* JOB *
Print all records exactly, leaving nothing out.
─── SUPPLIED DATA ───
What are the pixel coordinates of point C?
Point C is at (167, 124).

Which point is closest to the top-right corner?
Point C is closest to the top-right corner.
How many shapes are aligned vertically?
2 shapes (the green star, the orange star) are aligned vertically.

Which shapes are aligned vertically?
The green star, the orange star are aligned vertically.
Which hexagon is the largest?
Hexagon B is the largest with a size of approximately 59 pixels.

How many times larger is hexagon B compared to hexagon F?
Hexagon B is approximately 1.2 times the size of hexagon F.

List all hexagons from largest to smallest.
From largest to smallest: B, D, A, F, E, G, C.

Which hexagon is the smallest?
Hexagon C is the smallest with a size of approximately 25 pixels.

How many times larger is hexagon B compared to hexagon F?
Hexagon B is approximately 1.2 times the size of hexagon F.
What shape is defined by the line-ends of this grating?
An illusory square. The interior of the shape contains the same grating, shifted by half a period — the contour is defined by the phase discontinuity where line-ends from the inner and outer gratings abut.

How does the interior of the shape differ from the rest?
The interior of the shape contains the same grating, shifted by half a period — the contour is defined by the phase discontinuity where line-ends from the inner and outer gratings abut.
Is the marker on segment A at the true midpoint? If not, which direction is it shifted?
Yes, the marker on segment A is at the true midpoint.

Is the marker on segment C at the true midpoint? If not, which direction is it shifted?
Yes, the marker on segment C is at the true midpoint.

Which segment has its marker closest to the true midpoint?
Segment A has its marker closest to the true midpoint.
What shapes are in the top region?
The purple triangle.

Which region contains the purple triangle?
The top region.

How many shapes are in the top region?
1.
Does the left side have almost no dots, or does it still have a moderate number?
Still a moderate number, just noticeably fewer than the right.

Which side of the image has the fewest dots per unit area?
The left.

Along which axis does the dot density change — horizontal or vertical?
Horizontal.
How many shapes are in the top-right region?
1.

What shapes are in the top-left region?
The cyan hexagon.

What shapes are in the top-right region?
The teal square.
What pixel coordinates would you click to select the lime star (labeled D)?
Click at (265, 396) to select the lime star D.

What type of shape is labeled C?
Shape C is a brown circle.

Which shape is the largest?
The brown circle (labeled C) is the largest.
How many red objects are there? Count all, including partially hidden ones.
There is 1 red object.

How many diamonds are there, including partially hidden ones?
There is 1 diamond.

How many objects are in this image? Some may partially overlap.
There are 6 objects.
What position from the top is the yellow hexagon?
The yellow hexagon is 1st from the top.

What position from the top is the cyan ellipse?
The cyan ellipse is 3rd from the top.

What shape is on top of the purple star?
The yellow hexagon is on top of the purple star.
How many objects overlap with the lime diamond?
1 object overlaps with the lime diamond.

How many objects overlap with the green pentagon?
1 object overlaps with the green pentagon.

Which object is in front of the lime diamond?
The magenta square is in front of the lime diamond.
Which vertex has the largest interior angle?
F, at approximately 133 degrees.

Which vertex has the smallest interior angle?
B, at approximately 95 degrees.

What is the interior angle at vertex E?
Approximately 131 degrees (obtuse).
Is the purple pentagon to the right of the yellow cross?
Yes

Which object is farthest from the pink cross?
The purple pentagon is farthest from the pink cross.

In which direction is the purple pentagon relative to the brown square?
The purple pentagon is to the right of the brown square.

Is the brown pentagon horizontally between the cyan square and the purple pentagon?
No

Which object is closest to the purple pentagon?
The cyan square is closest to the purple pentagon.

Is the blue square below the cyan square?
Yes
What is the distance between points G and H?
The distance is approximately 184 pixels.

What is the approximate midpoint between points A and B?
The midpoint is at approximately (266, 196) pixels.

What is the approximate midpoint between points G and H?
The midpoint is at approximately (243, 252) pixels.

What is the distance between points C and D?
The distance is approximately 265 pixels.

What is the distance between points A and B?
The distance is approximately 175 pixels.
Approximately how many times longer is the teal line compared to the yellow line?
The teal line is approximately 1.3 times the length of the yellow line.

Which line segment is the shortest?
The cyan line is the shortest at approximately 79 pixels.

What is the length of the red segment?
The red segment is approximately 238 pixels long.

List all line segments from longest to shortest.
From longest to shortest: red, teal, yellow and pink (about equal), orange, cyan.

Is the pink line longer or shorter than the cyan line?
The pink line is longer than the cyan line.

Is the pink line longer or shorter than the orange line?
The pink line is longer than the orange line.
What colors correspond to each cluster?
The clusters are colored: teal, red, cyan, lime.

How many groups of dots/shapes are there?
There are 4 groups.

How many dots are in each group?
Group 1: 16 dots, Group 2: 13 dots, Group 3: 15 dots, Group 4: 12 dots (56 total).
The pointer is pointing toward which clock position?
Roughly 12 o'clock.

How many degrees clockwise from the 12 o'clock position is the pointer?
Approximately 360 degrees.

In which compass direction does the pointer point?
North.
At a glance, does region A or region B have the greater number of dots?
───
* SOLVED EXERCISE *
What are the pixel coordinates of point C?
Point C is at (167, 124).

Which point is closest to the top-right corner?
Point C is closest to the top-right corner.
How many shapes are aligned vertically?
2 shapes (the green star, the orange star) are aligned vertically.

Which shapes are aligned vertically?
The green star, the orange star are aligned vertically.
Which hexagon is the largest?
Hexagon B is the largest with a size of approximately 59 pixels.

How many times larger is hexagon B compared to hexagon F?
Hexagon B is approximately 1.2 times the size of hexagon F.

List all hexagons from largest to smallest.
From largest to smallest: B, D, A, F, E, G, C.

Which hexagon is the smallest?
Hexagon C is the smallest with a size of approximately 25 pixels.

How many times larger is hexagon B compared to hexagon F?
Hexagon B is approximately 1.2 times the size of hexagon F.
What shape is defined by the line-ends of this grating?
An illusory square. The interior of the shape contains the same grating, shifted by half a period — the contour is defined by the phase discontinuity where line-ends from the inner and outer gratings abut.

How does the interior of the shape differ from the rest?
The interior of the shape contains the same grating, shifted by half a period — the contour is defined by the phase discontinuity where line-ends from the inner and outer gratings abut.
Is the marker on segment A at the true midpoint? If not, which direction is it shifted?
Yes, the marker on segment A is at the true midpoint.

Is the marker on segment C at the true midpoint? If not, which direction is it shifted?
Yes, the marker on segment C is at the true midpoint.

Which segment has its marker closest to the true midpoint?
Segment A has its marker closest to the true midpoint.
What shapes are in the top region?
The purple triangle.

Which region contains the purple triangle?
The top region.

How many shapes are in the top region?
1.
Does the left side have almost no dots, or does it still have a moderate number?
Still a moderate number, just noticeably fewer than the right.

Which side of the image has the fewest dots per unit area?
The left.

Along which axis does the dot density change — horizontal or vertical?
Horizontal.
How many shapes are in the top-right region?
1.

What shapes are in the top-left region?
The cyan hexagon.

What shapes are in the top-right region?
The teal square.
What pixel coordinates would you click to select the lime star (labeled D)?
Click at (265, 396) to select the lime star D.

What type of shape is labeled C?
Shape C is a brown circle.

Which shape is the largest?
The brown circle (labeled C) is the largest.
How many red objects are there? Count all, including partially hidden ones.
There is 1 red object.

How many diamonds are there, including partially hidden ones?
There is 1 diamond.

How many objects are in this image? Some may partially overlap.
There are 6 objects.
What position from the top is the yellow hexagon?
The yellow hexagon is 1st from the top.

What position from the top is the cyan ellipse?
The cyan ellipse is 3rd from the top.

What shape is on top of the purple star?
The yellow hexagon is on top of the purple star.
How many objects overlap with the lime diamond?
1 object overlaps with the lime diamond.

How many objects overlap with the green pentagon?
1 object overlaps with the green pentagon.

Which object is in front of the lime diamond?
The magenta square is in front of the lime diamond.
Which vertex has the largest interior angle?
F, at approximately 133 degrees.

Which vertex has the smallest interior angle?
B, at approximately 95 degrees.

What is the interior angle at vertex E?
Approximately 131 degrees (obtuse).
Is the purple pentagon to the right of the yellow cross?
Yes

Which object is farthest from the pink cross?
The purple pentagon is farthest from the pink cross.

In which direction is the purple pentagon relative to the brown square?
The purple pentagon is to the right of the brown square.

Is the brown pentagon horizontally between the cyan square and the purple pentagon?
No

Which object is closest to the purple pentagon?
The cyan square is closest to the purple pentagon.

Is the blue square below the cyan square?
Yes
What is the distance between points G and H?
The distance is approximately 184 pixels.

What is the approximate midpoint between points A and B?
The midpoint is at approximately (266, 196) pixels.

What is the approximate midpoint between points G and H?
The midpoint is at approximately (243, 252) pixels.

What is the distance between points C and D?
The distance is approximately 265 pixels.

What is the distance between points A and B?
The distance is approximately 175 pixels.
Approximately how many times longer is the teal line compared to the yellow line?
The teal line is approximately 1.3 times the length of the yellow line.

Which line segment is the shortest?
The cyan line is the shortest at approximately 79 pixels.

What is the length of the red segment?
The red segment is approximately 238 pixels long.

List all line segments from longest to shortest.
From longest to shortest: red, teal, yellow and pink (about equal), orange, cyan.

Is the pink line longer or shorter than the cyan line?
The pink line is longer than the cyan line.

Is the pink line longer or shorter than the orange line?
The pink line is longer than the orange line.
What colors correspond to each cluster?
The clusters are colored: teal, red, cyan, lime.

How many groups of dots/shapes are there?
There are 4 groups.

How many dots are in each group?
Group 1: 16 dots, Group 2: 13 dots, Group 3: 15 dots, Group 4: 12 dots (56 total).
The pointer is pointing toward which clock position?
Roughly 12 o'clock.

How many degrees clockwise from the 12 o'clock position is the pointer?
Approximately 360 degrees.

In which compass direction does the pointer point?
North.
At a glance, does region A or region B have the greater number of dots?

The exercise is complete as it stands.